The records that follow are to be transcribed in full, without their images.
+++ MATERIAL PROVIDED
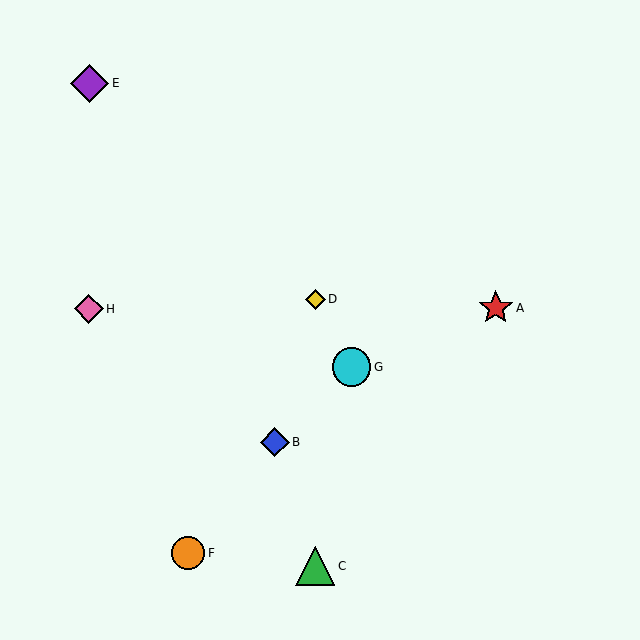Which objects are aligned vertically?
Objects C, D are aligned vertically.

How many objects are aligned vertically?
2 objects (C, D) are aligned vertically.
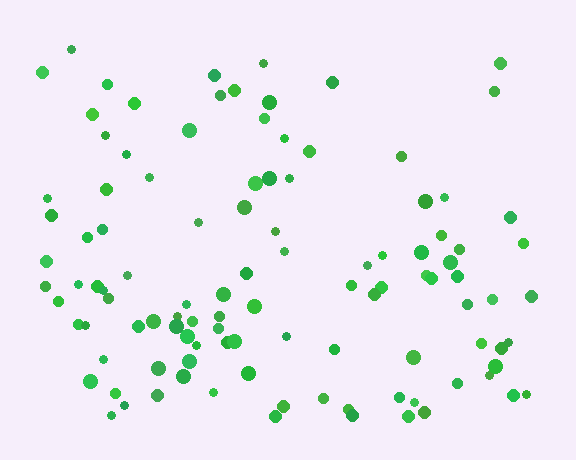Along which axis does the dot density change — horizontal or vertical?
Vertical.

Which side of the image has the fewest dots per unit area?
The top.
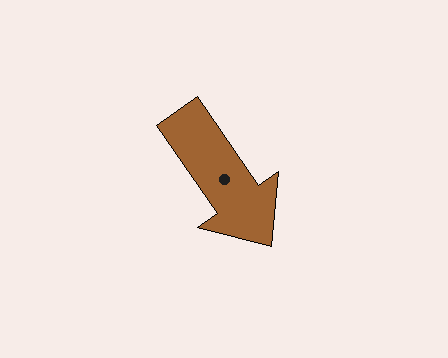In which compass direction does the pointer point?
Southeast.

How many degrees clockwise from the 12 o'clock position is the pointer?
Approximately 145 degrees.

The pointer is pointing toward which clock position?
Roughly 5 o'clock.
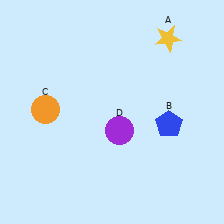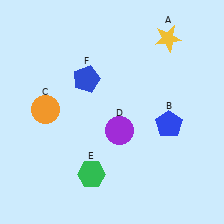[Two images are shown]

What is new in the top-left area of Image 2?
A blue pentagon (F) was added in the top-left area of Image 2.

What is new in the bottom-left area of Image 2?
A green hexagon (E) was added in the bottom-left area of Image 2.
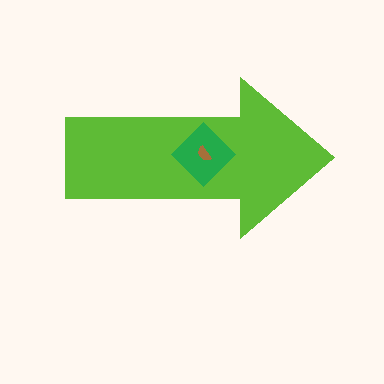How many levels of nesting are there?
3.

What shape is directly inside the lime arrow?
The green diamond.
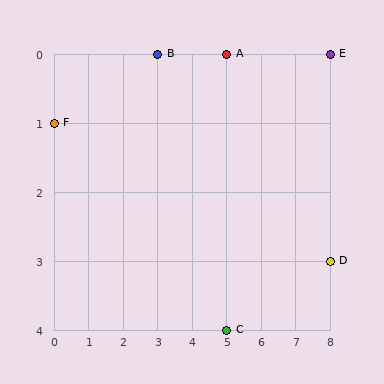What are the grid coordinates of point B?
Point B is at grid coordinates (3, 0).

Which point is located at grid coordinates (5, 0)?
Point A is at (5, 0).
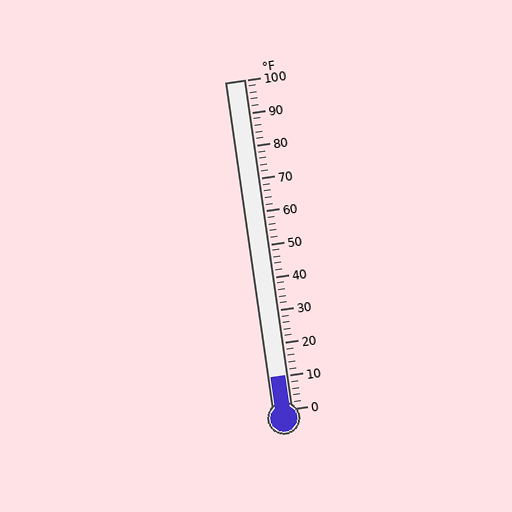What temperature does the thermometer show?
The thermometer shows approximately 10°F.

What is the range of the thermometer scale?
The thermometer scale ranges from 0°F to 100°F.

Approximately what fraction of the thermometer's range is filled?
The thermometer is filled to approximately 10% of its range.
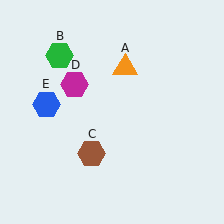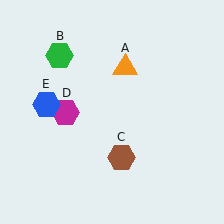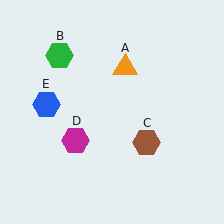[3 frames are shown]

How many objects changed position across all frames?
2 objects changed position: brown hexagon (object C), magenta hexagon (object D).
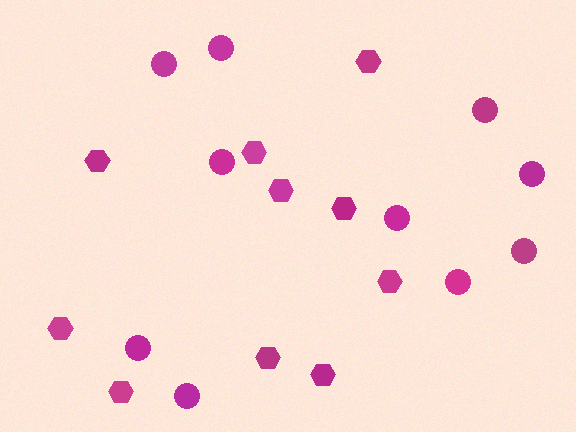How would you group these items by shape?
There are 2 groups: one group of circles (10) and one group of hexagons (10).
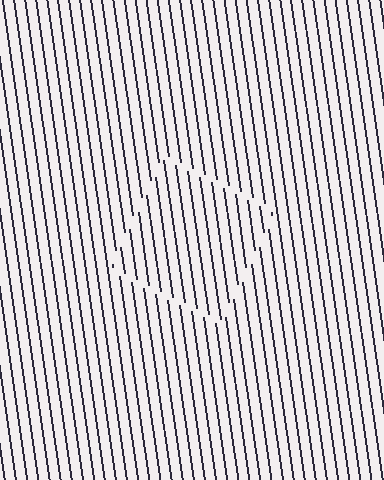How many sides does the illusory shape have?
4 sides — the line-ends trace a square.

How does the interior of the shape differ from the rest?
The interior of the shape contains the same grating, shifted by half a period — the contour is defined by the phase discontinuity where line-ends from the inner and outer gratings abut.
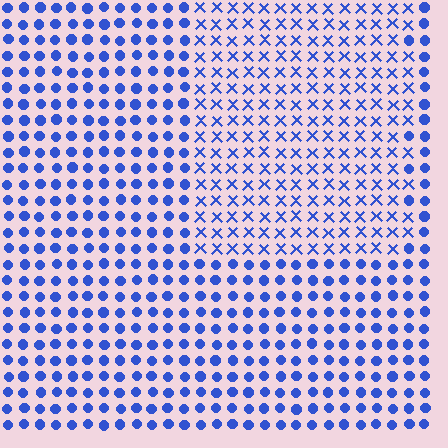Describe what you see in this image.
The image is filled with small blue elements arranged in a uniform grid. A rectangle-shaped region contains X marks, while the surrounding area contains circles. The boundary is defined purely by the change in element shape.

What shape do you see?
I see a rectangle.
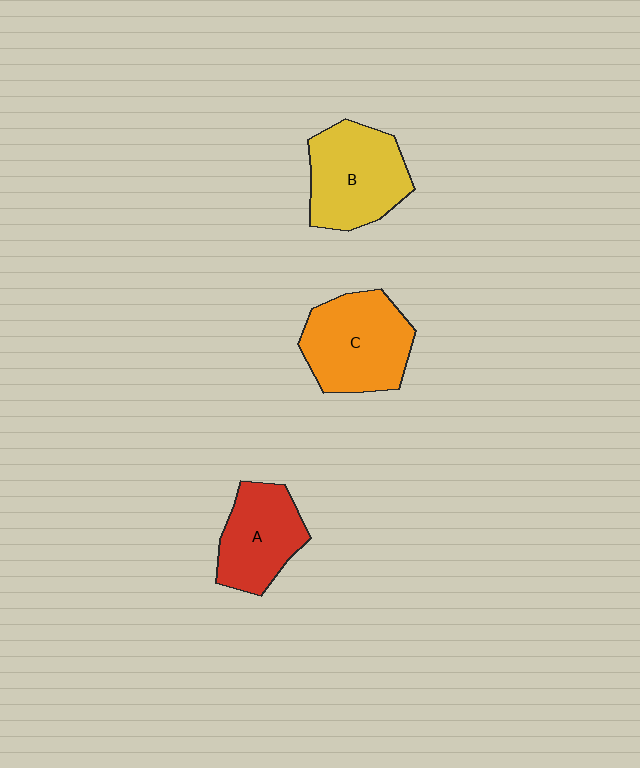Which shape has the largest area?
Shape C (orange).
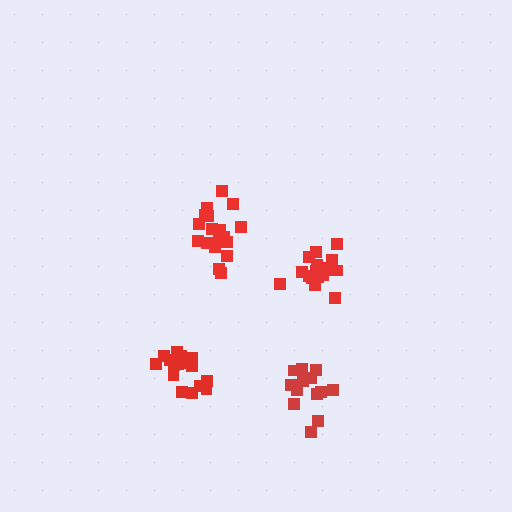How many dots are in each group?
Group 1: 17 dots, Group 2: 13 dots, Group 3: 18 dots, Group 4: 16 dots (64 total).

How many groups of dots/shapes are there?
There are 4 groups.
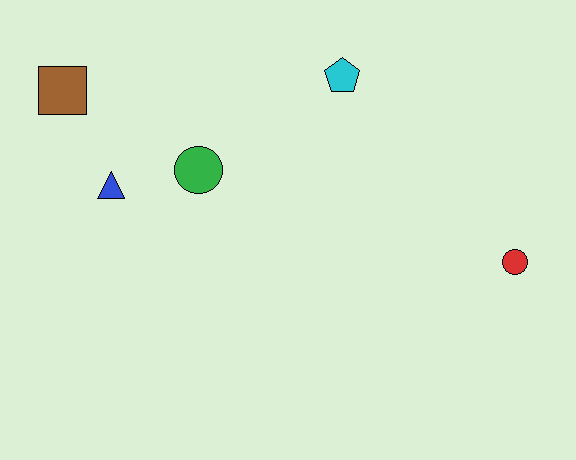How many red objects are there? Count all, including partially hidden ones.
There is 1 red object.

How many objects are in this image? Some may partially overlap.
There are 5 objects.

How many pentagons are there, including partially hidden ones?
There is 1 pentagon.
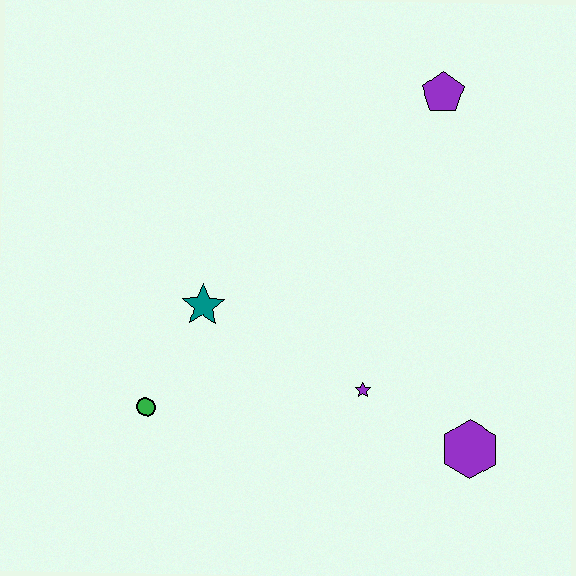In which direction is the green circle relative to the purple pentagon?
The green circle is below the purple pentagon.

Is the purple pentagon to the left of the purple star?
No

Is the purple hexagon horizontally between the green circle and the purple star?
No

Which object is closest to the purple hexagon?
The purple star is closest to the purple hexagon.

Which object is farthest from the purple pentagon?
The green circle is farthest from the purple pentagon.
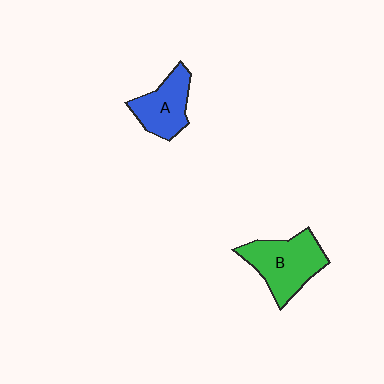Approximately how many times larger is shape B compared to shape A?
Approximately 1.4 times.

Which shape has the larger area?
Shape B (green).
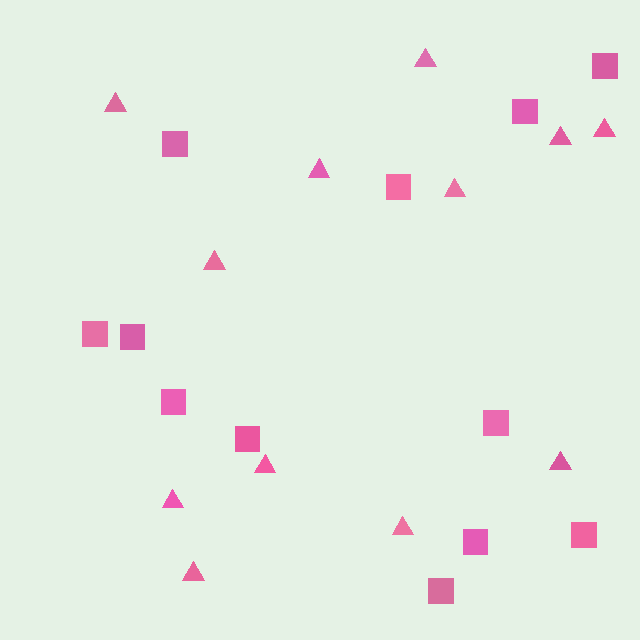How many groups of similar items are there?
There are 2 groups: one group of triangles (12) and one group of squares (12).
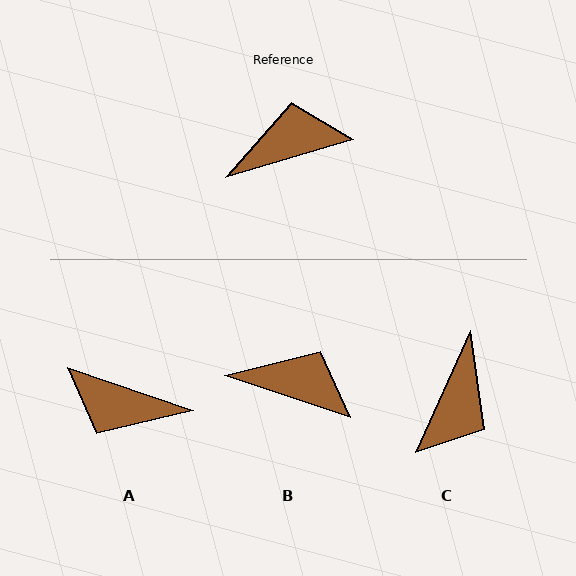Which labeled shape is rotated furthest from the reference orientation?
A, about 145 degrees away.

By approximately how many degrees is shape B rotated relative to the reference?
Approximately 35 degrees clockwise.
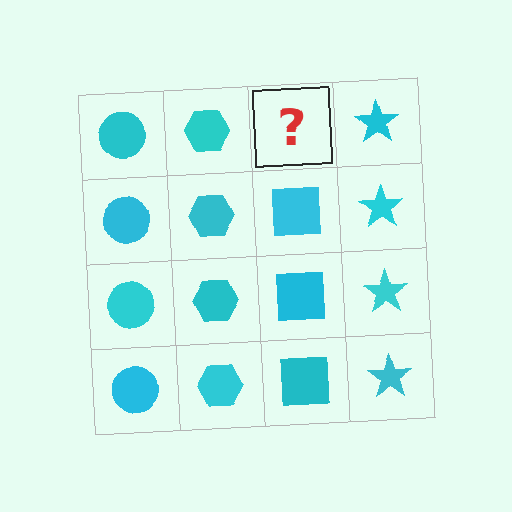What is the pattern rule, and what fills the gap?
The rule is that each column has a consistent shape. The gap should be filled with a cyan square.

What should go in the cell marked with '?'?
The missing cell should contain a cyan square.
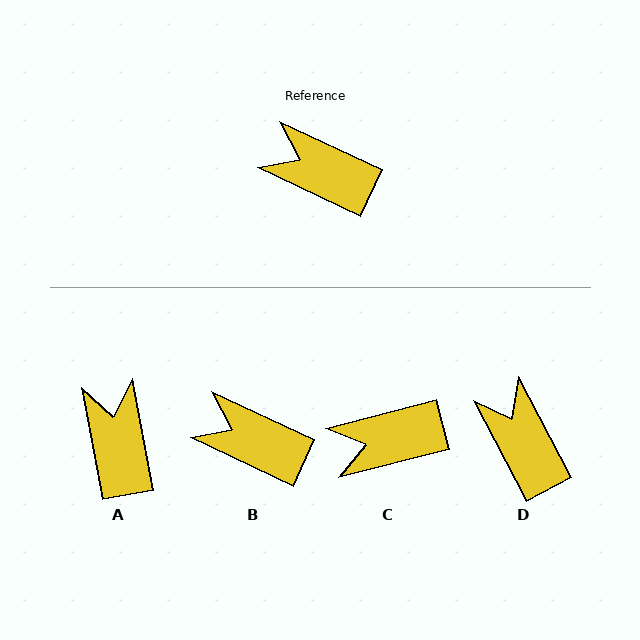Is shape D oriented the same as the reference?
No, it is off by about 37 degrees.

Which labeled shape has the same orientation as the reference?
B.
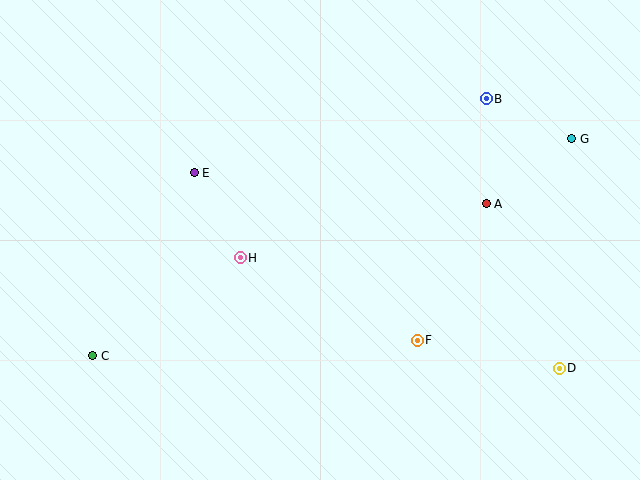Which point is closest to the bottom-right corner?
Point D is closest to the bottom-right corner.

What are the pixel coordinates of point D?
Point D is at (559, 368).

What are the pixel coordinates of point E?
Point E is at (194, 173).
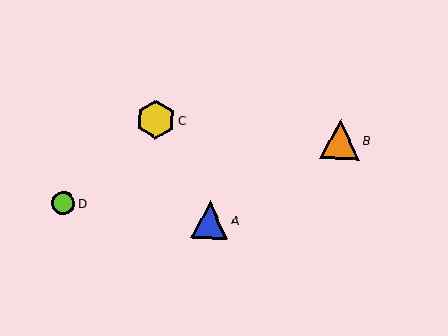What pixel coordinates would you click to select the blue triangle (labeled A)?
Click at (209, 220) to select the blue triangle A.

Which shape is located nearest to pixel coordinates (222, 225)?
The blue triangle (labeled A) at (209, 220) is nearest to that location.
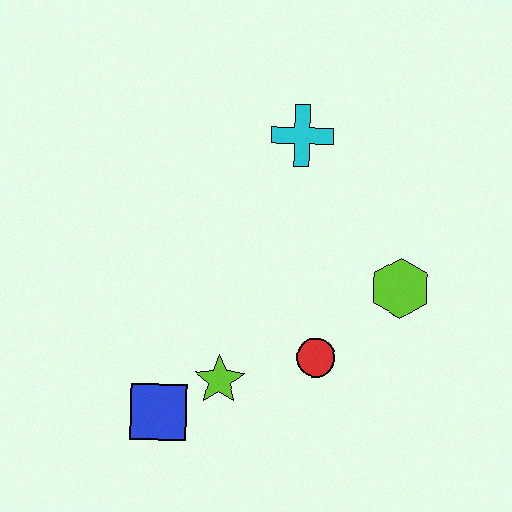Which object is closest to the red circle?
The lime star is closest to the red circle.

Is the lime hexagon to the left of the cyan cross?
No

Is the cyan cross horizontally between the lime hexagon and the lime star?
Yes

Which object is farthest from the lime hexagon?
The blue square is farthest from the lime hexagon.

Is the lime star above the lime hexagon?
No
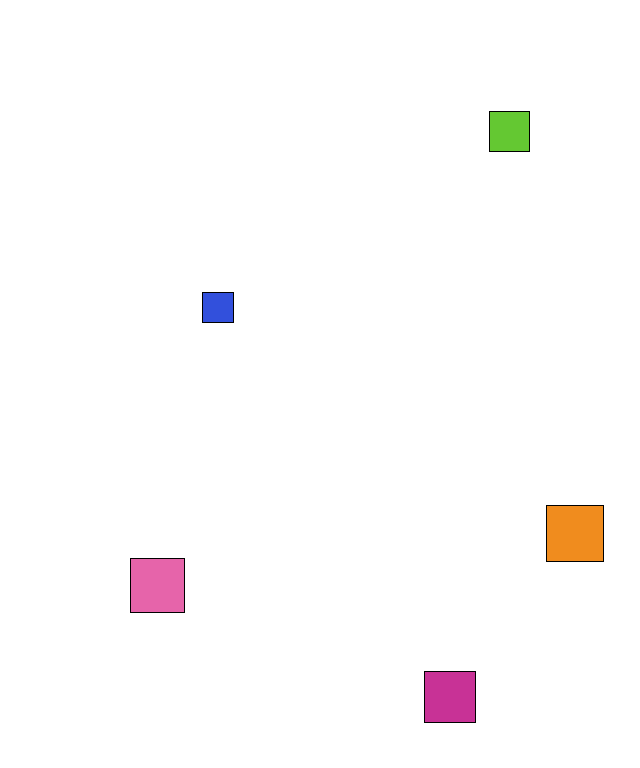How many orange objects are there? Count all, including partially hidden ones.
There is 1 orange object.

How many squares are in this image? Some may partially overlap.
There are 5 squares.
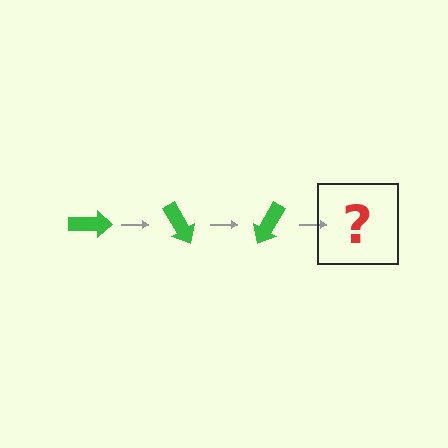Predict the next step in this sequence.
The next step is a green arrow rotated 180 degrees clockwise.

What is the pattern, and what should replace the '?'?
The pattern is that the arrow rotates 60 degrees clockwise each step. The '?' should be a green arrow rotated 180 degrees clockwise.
++++++
→ EXPECTED ANSWER:
Which objects are aligned vertically?
Objects C, D are aligned vertically.

How many objects are aligned vertically?
2 objects (C, D) are aligned vertically.
Along which axis does the dot density change — horizontal or vertical?
Vertical.

Which side of the image has the fewest dots per unit area?
The top.
In which compass direction does the pointer point?
Southeast.

How many degrees clockwise from the 12 o'clock position is the pointer?
Approximately 145 degrees.

The pointer is pointing toward which clock position?
Roughly 5 o'clock.
[Two images are shown]

What is new in the top-left area of Image 2?
A blue pentagon (F) was added in the top-left area of Image 2.

What is new in the bottom-left area of Image 2?
A green hexagon (E) was added in the bottom-left area of Image 2.
How many levels of nesting are there?
3.

What shape is directly inside the lime arrow?
The green diamond.
What are the grid coordinates of point B?
Point B is at grid coordinates (3, 0).

Which point is located at grid coordinates (5, 0)?
Point A is at (5, 0).
What temperature does the thermometer show?
The thermometer shows approximately 10°F.

What is the range of the thermometer scale?
The thermometer scale ranges from 0°F to 100°F.

Approximately what fraction of the thermometer's range is filled?
The thermometer is filled to approximately 10% of its range.
[3 frames are shown]

How many objects changed position across all frames?
2 objects changed position: brown hexagon (object C), magenta hexagon (object D).
How would you group these items by shape?
There are 2 groups: one group of circles (10) and one group of hexagons (10).
How many sides does the illusory shape have?
4 sides — the line-ends trace a square.

How does the interior of the shape differ from the rest?
The interior of the shape contains the same grating, shifted by half a period — the contour is defined by the phase discontinuity where line-ends from the inner and outer gratings abut.
Describe what you see in this image.
The image is filled with small blue elements arranged in a uniform grid. A rectangle-shaped region contains X marks, while the surrounding area contains circles. The boundary is defined purely by the change in element shape.

What shape do you see?
I see a rectangle.
Which shape has the largest area?
Shape C (orange).
How many dots are in each group?
Group 1: 17 dots, Group 2: 13 dots, Group 3: 18 dots, Group 4: 16 dots (64 total).

How many groups of dots/shapes are there?
There are 4 groups.
How many red objects are there? Count all, including partially hidden ones.
There is 1 red object.

How many objects are in this image? Some may partially overlap.
There are 5 objects.

How many pentagons are there, including partially hidden ones?
There is 1 pentagon.
In which direction is the green circle relative to the purple pentagon?
The green circle is below the purple pentagon.

Is the purple pentagon to the left of the purple star?
No

Is the purple hexagon horizontally between the green circle and the purple star?
No

Which object is closest to the purple hexagon?
The purple star is closest to the purple hexagon.

Which object is farthest from the purple pentagon?
The green circle is farthest from the purple pentagon.
Approximately how many times larger is shape B compared to shape A?
Approximately 1.4 times.

Which shape has the larger area?
Shape B (green).
How many groups of similar items are there?
There are 2 groups: one group of triangles (12) and one group of squares (12).
Which labeled shape is rotated furthest from the reference orientation?
A, about 145 degrees away.

By approximately how many degrees is shape B rotated relative to the reference?
Approximately 35 degrees clockwise.
What is the pattern rule, and what fills the gap?
The rule is that each column has a consistent shape. The gap should be filled with a cyan square.

What should go in the cell marked with '?'?
The missing cell should contain a cyan square.
Is shape D oriented the same as the reference?
No, it is off by about 37 degrees.

Which labeled shape has the same orientation as the reference?
B.
Which point is closest to the bottom-right corner?
Point D is closest to the bottom-right corner.

What are the pixel coordinates of point D?
Point D is at (559, 368).

What are the pixel coordinates of point E?
Point E is at (194, 173).
What pixel coordinates would you click to select the blue triangle (labeled A)?
Click at (209, 220) to select the blue triangle A.

Which shape is located nearest to pixel coordinates (222, 225)?
The blue triangle (labeled A) at (209, 220) is nearest to that location.
Which object is closest to the red circle?
The lime star is closest to the red circle.

Is the lime hexagon to the left of the cyan cross?
No

Is the cyan cross horizontally between the lime hexagon and the lime star?
Yes

Which object is farthest from the lime hexagon?
The blue square is farthest from the lime hexagon.

Is the lime star above the lime hexagon?
No
How many orange objects are there? Count all, including partially hidden ones.
There is 1 orange object.

How many squares are in this image? Some may partially overlap.
There are 5 squares.
Predict the next step in this sequence.
The next step is a green arrow rotated 180 degrees clockwise.

What is the pattern, and what should replace the '?'?
The pattern is that the arrow rotates 60 degrees clockwise each step. The '?' should be a green arrow rotated 180 degrees clockwise.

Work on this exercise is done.